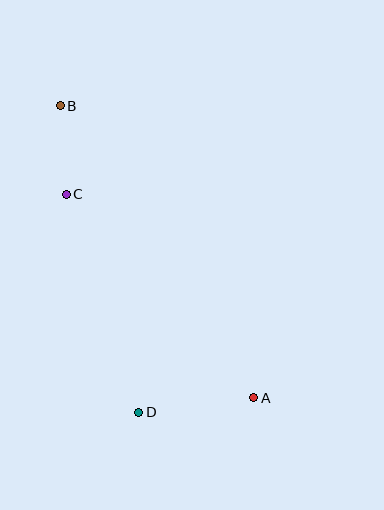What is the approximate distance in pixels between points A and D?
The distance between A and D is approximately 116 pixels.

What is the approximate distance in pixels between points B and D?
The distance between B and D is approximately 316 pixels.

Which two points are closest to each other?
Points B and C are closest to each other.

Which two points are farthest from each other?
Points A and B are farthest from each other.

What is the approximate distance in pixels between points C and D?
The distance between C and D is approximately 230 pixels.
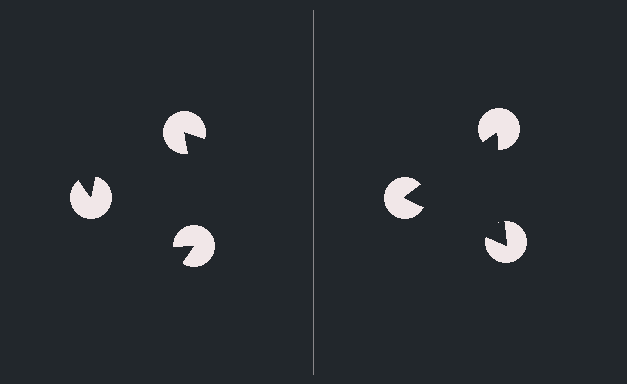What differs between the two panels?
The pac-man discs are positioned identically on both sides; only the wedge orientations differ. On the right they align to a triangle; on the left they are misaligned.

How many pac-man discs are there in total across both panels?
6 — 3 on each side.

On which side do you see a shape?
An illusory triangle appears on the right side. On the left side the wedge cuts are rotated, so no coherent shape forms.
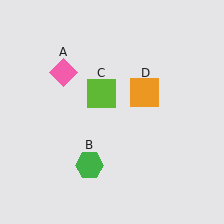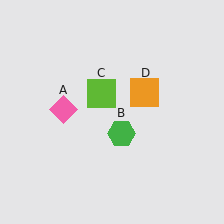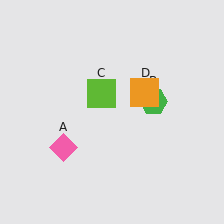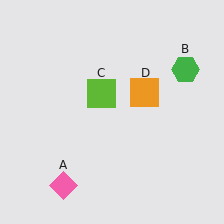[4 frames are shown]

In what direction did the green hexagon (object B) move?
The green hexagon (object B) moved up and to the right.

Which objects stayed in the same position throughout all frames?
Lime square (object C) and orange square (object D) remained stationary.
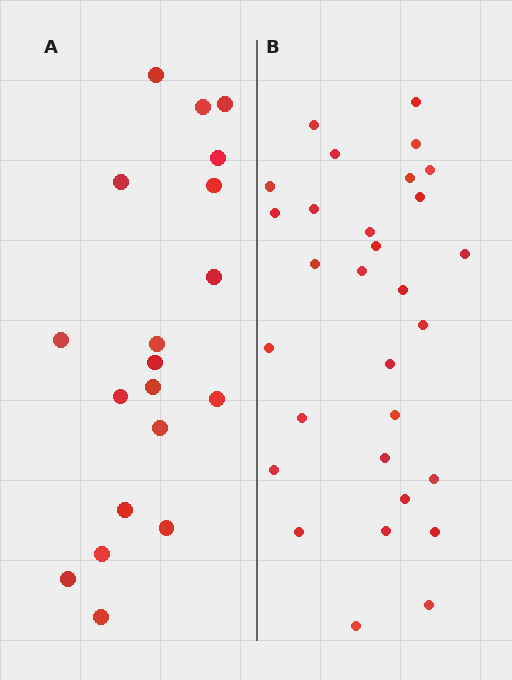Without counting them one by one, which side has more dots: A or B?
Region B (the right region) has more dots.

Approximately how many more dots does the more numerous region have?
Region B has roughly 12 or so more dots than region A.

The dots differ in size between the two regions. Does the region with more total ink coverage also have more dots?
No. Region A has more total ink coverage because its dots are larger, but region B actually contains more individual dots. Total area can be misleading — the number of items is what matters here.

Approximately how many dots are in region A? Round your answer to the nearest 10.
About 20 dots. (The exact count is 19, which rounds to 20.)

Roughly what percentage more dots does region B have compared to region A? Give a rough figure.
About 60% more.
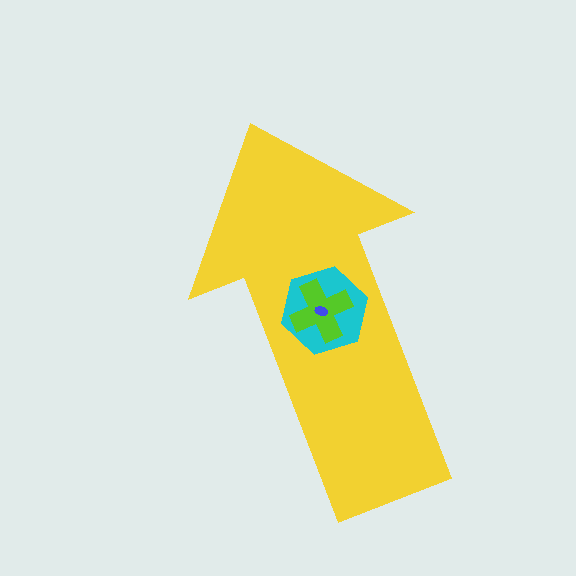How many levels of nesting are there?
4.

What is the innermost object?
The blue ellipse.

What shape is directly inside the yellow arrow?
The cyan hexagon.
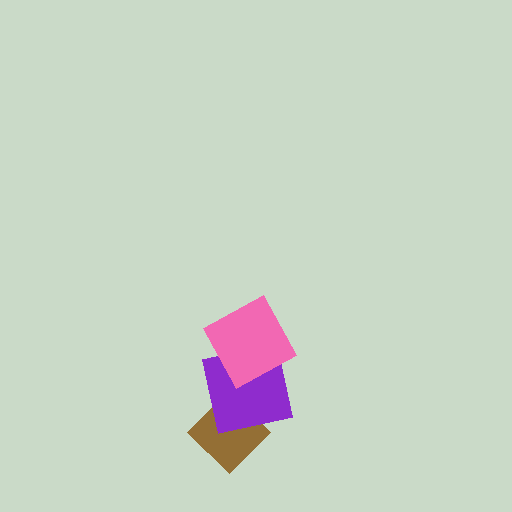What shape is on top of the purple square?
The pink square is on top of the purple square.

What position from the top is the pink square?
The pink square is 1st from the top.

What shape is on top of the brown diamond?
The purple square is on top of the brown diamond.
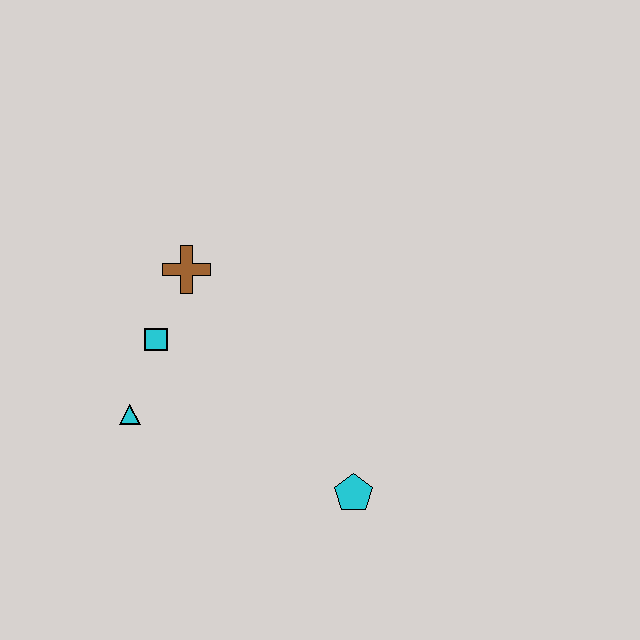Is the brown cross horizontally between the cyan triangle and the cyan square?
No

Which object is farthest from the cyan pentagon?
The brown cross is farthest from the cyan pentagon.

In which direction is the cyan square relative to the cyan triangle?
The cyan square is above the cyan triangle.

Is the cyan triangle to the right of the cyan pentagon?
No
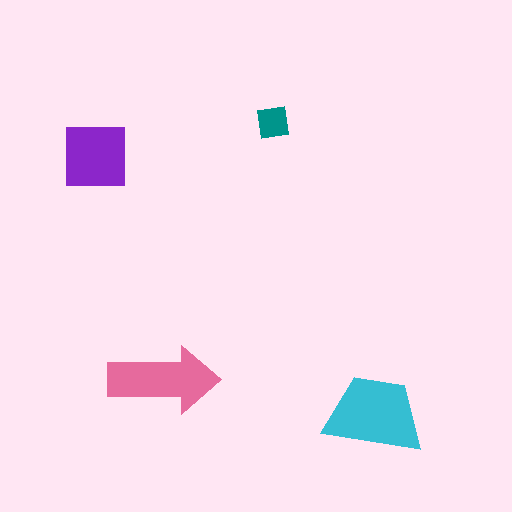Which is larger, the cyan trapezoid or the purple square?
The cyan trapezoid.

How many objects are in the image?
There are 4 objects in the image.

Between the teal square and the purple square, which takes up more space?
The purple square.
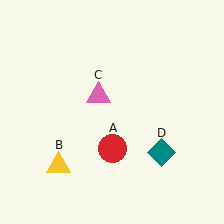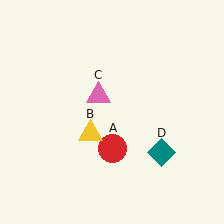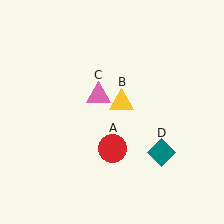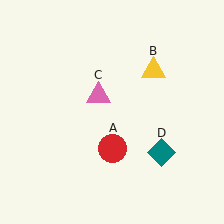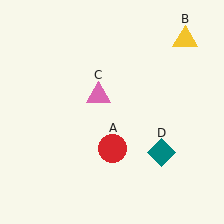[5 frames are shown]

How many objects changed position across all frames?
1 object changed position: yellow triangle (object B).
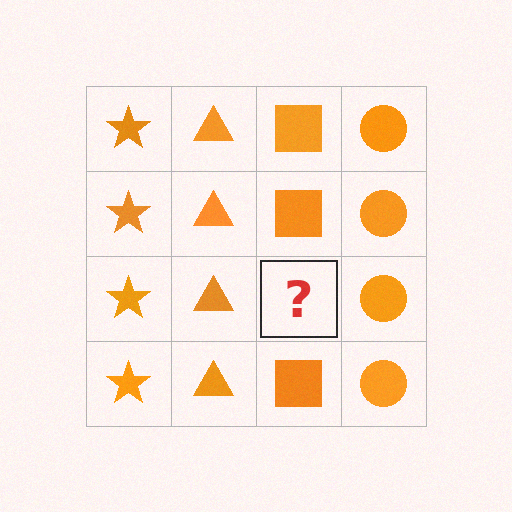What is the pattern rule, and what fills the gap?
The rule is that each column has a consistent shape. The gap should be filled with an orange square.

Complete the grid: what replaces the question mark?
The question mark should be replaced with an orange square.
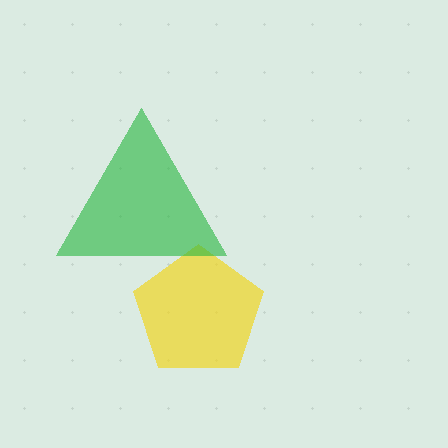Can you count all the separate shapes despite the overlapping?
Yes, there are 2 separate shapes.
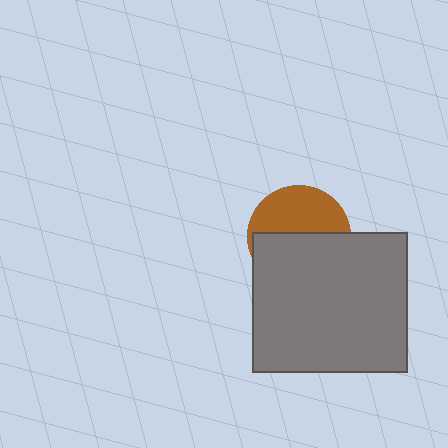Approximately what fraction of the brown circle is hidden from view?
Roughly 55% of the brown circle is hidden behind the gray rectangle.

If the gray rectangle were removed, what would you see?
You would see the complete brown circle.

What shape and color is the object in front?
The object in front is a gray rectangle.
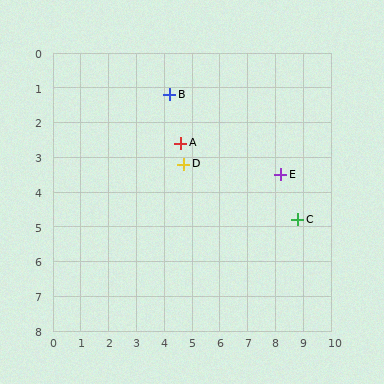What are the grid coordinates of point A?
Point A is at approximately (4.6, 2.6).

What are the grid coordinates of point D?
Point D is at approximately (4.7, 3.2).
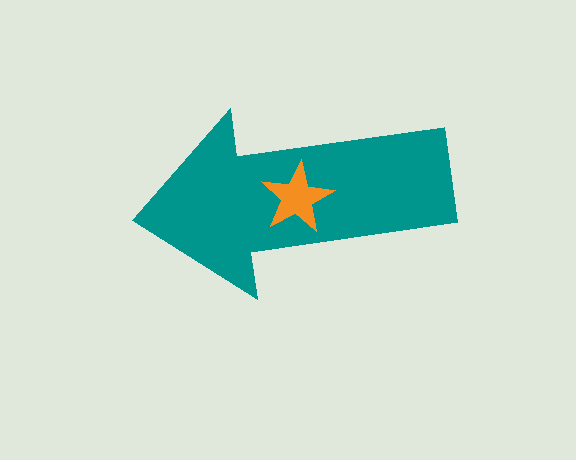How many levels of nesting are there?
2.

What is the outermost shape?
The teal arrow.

==*==

TASK TO COMPLETE:
Write out the material above once more, exactly as it reads, with no pictures.

EXERCISE OUTPUT:
What is the approximate distance in pixels between points A and D?
The distance between A and D is approximately 116 pixels.

What is the approximate distance in pixels between points B and D?
The distance between B and D is approximately 316 pixels.

Which two points are closest to each other?
Points B and C are closest to each other.

Which two points are farthest from each other?
Points A and B are farthest from each other.

What is the approximate distance in pixels between points C and D?
The distance between C and D is approximately 230 pixels.
What differs between the two panels?
The pac-man discs are positioned identically on both sides; only the wedge orientations differ. On the right they align to a triangle; on the left they are misaligned.

How many pac-man discs are there in total across both panels?
6 — 3 on each side.

On which side do you see a shape?
An illusory triangle appears on the right side. On the left side the wedge cuts are rotated, so no coherent shape forms.
[4 frames are shown]

In what direction did the green hexagon (object B) move?
The green hexagon (object B) moved up and to the right.

Which objects stayed in the same position throughout all frames?
Lime square (object C) and orange square (object D) remained stationary.
Without counting them one by one, which side has more dots: A or B?
Region B (the right region) has more dots.

Approximately how many more dots does the more numerous region have?
Region B has roughly 12 or so more dots than region A.

The dots differ in size between the two regions. Does the region with more total ink coverage also have more dots?
No. Region A has more total ink coverage because its dots are larger, but region B actually contains more individual dots. Total area can be misleading — the number of items is what matters here.

Approximately how many dots are in region A? Round your answer to the nearest 10.
About 20 dots. (The exact count is 19, which rounds to 20.)

Roughly what percentage more dots does region B have compared to region A? Give a rough figure.
About 60% more.
How many levels of nesting are there?
4.

What is the innermost object?
The blue ellipse.

What shape is directly inside the yellow arrow?
The cyan hexagon.
What shape is on top of the purple square?
The pink square is on top of the purple square.

What position from the top is the pink square?
The pink square is 1st from the top.

What shape is on top of the brown diamond?
The purple square is on top of the brown diamond.
Is the brown cross horizontally between the cyan triangle and the cyan square?
No

Which object is farthest from the cyan pentagon?
The brown cross is farthest from the cyan pentagon.

In which direction is the cyan square relative to the cyan triangle?
The cyan square is above the cyan triangle.

Is the cyan triangle to the right of the cyan pentagon?
No
Which is larger, the cyan trapezoid or the purple square?
The cyan trapezoid.

How many objects are in the image?
There are 4 objects in the image.

Between the teal square and the purple square, which takes up more space?
The purple square.
[5 frames are shown]

How many objects changed position across all frames?
1 object changed position: yellow triangle (object B).
What is the pattern rule, and what fills the gap?
The rule is that each column has a consistent shape. The gap should be filled with an orange square.

Complete the grid: what replaces the question mark?
The question mark should be replaced with an orange square.
Can you count all the separate shapes despite the overlapping?
Yes, there are 2 separate shapes.
Approximately what fraction of the brown circle is hidden from view?
Roughly 55% of the brown circle is hidden behind the gray rectangle.

If the gray rectangle were removed, what would you see?
You would see the complete brown circle.

What shape and color is the object in front?
The object in front is a gray rectangle.
What are the grid coordinates of point A?
Point A is at approximately (4.6, 2.6).

What are the grid coordinates of point D?
Point D is at approximately (4.7, 3.2).
How many levels of nesting are there?
2.

What is the outermost shape?
The teal arrow.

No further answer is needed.